▼
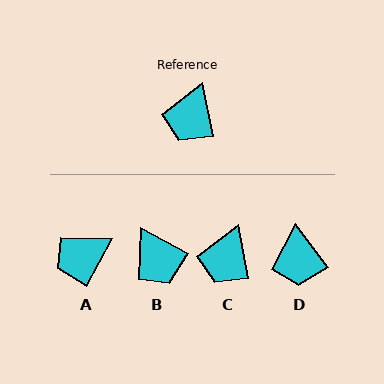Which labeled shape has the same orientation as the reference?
C.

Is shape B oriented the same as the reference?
No, it is off by about 50 degrees.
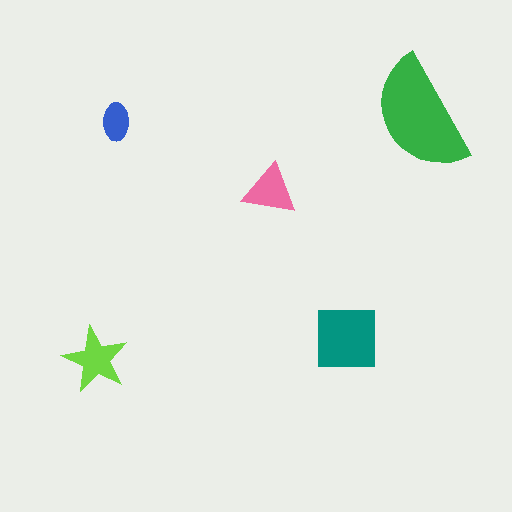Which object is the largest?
The green semicircle.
▲
• _Written exercise_
Reproduce exactly and only the lines from the line that contains "Is shape B oriented" to the end of the data above, both ends included. No pictures go in the copy.

• _Exercise solution_
Is shape B oriented the same as the reference?
No, it is off by about 50 degrees.
Which object is the largest?
The green semicircle.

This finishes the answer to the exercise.